● **Given problem**: Your task is to copy the lines from the line containing "What shapes are in the middle region?" through the end of the listing below, both included, without any pictures.

● **Information provided**:
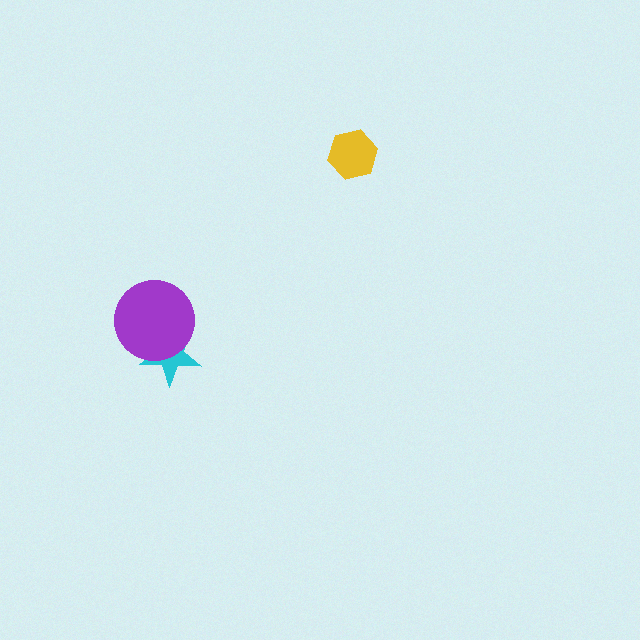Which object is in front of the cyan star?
The purple circle is in front of the cyan star.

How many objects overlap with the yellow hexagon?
0 objects overlap with the yellow hexagon.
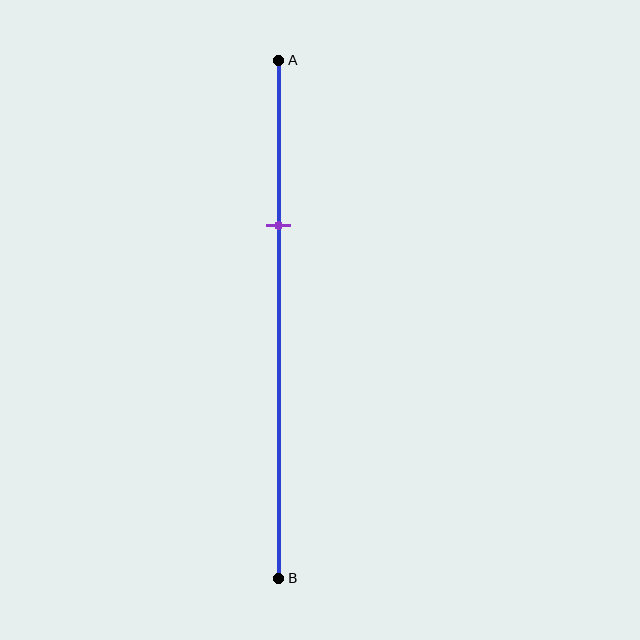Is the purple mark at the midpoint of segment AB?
No, the mark is at about 30% from A, not at the 50% midpoint.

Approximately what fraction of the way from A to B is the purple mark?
The purple mark is approximately 30% of the way from A to B.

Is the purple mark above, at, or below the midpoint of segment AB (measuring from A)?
The purple mark is above the midpoint of segment AB.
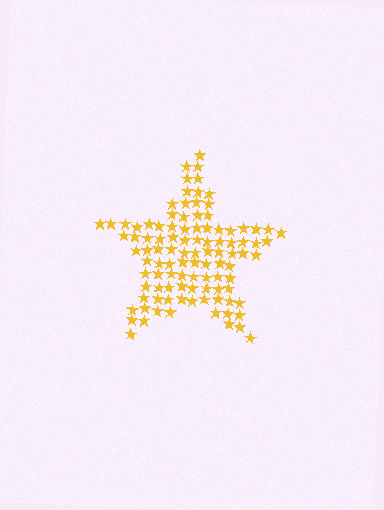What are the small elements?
The small elements are stars.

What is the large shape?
The large shape is a star.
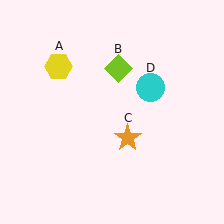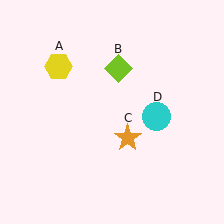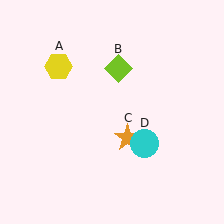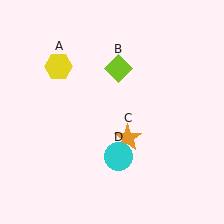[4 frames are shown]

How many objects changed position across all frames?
1 object changed position: cyan circle (object D).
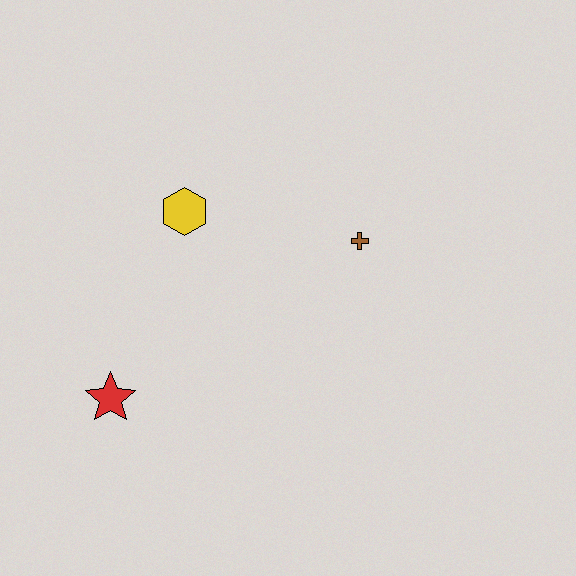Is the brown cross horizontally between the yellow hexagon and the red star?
No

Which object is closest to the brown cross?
The yellow hexagon is closest to the brown cross.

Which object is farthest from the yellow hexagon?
The red star is farthest from the yellow hexagon.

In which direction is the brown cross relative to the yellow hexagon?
The brown cross is to the right of the yellow hexagon.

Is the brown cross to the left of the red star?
No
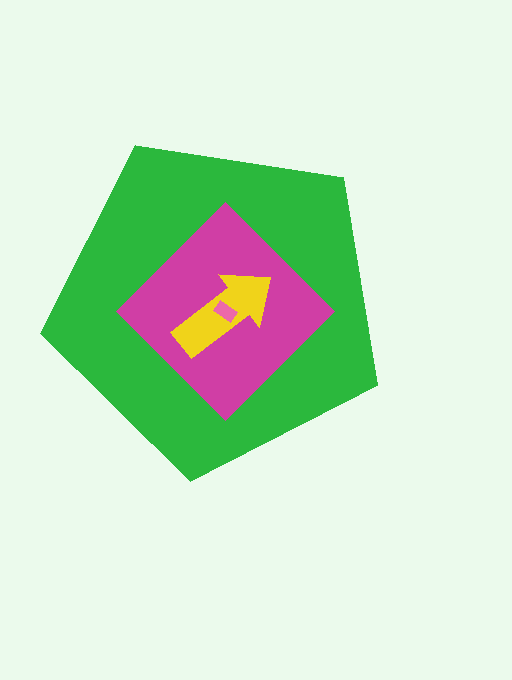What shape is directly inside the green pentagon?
The magenta diamond.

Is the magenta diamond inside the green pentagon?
Yes.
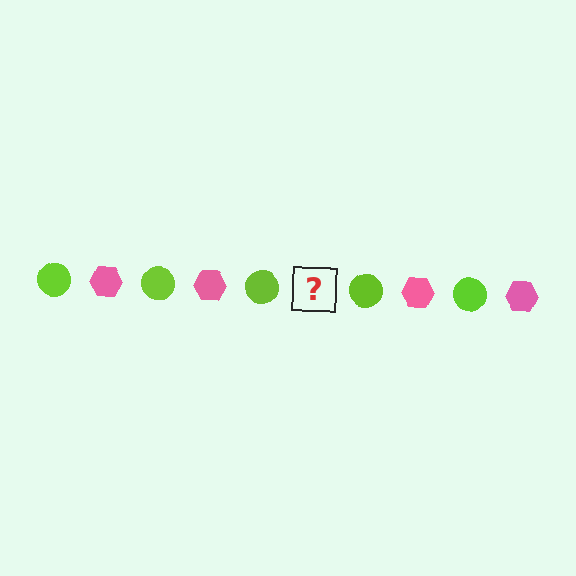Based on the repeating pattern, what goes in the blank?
The blank should be a pink hexagon.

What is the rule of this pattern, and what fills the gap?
The rule is that the pattern alternates between lime circle and pink hexagon. The gap should be filled with a pink hexagon.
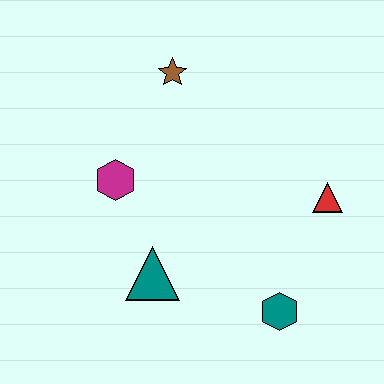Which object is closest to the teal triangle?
The magenta hexagon is closest to the teal triangle.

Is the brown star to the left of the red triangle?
Yes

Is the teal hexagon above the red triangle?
No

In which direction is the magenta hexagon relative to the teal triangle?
The magenta hexagon is above the teal triangle.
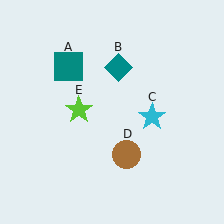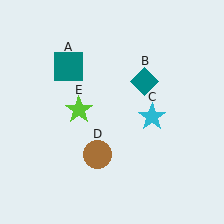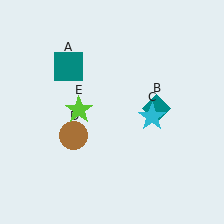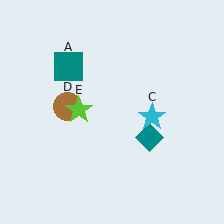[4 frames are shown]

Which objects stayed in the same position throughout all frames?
Teal square (object A) and cyan star (object C) and lime star (object E) remained stationary.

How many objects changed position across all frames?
2 objects changed position: teal diamond (object B), brown circle (object D).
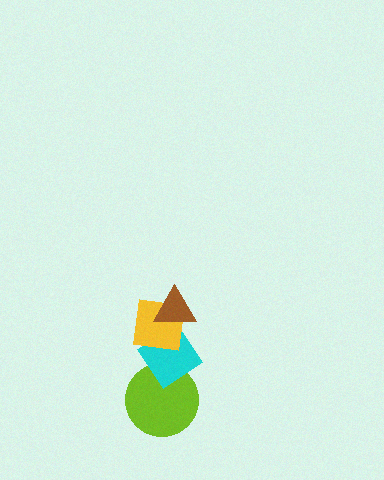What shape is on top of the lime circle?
The cyan diamond is on top of the lime circle.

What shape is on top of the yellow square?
The brown triangle is on top of the yellow square.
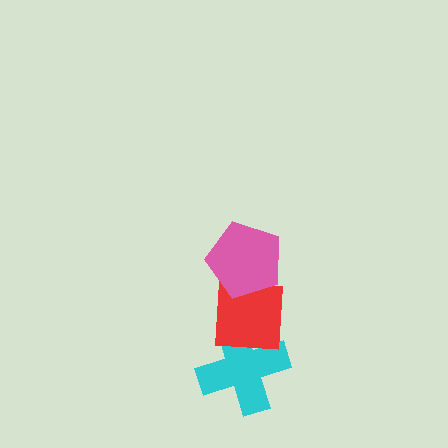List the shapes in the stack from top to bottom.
From top to bottom: the pink pentagon, the red square, the cyan cross.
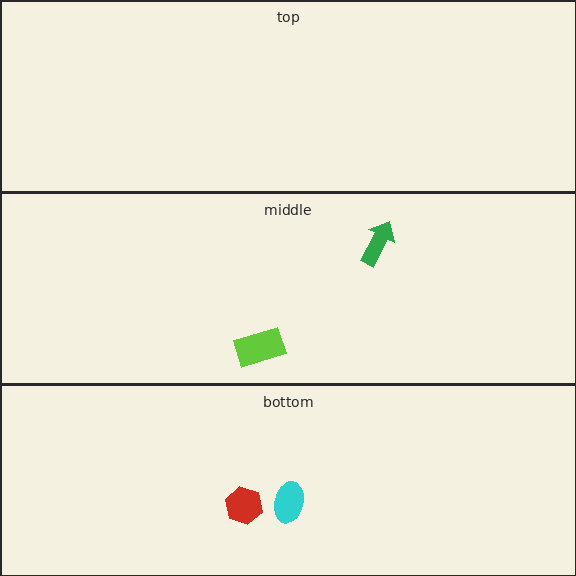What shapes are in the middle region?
The lime rectangle, the green arrow.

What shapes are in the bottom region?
The red hexagon, the cyan ellipse.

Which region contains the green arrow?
The middle region.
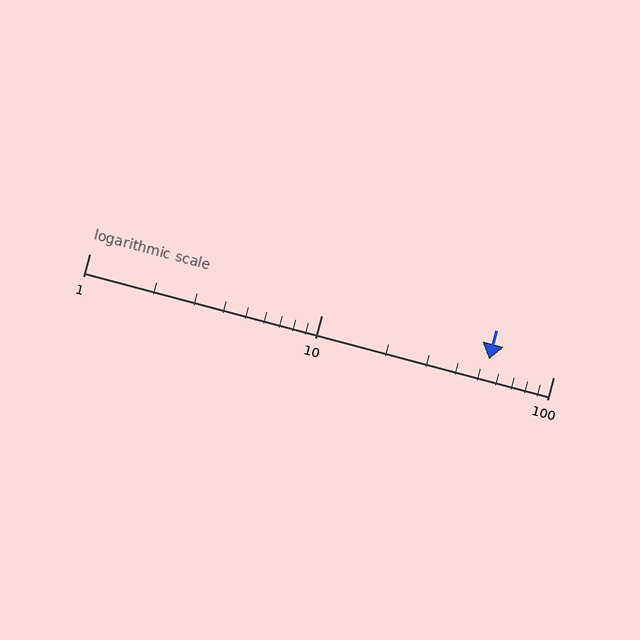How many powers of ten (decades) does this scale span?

● **The answer**:
What shapes are in the middle region?
The lime rectangle, the green arrow.

What shapes are in the bottom region?
The red hexagon, the cyan ellipse.

Which region contains the green arrow?
The middle region.
How many powers of ten (decades) does this scale span?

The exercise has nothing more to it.